- [Exercise instructions]: Begin the copy with the line that contains "What comes next in the sequence?" and end it with the line that contains "Two things are". Print these lines exactly and omit all pictures.

- [Data extract]:
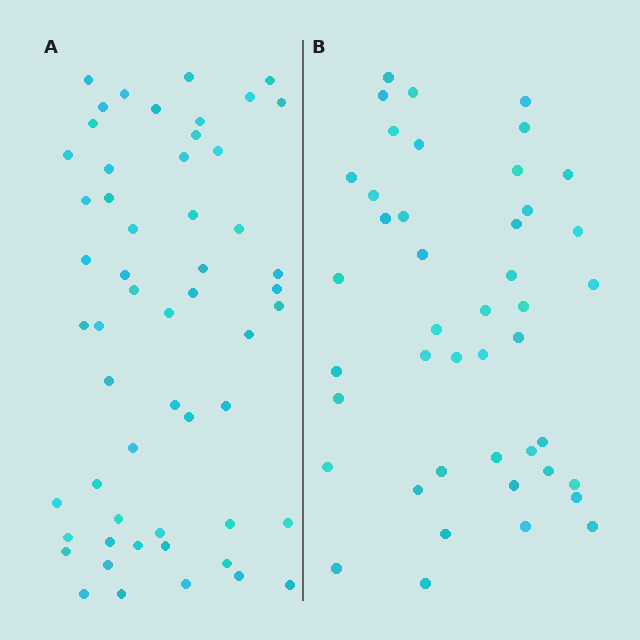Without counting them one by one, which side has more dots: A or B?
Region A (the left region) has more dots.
* * *
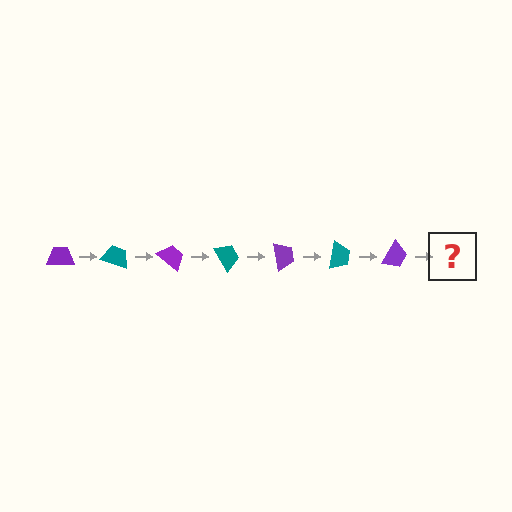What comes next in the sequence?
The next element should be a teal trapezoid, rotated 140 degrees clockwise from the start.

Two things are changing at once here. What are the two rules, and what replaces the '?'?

- [Correct output]:
What comes next in the sequence?
The next element should be a teal trapezoid, rotated 140 degrees clockwise from the start.

Two things are changing at once here. What are the two rules, and what replaces the '?'?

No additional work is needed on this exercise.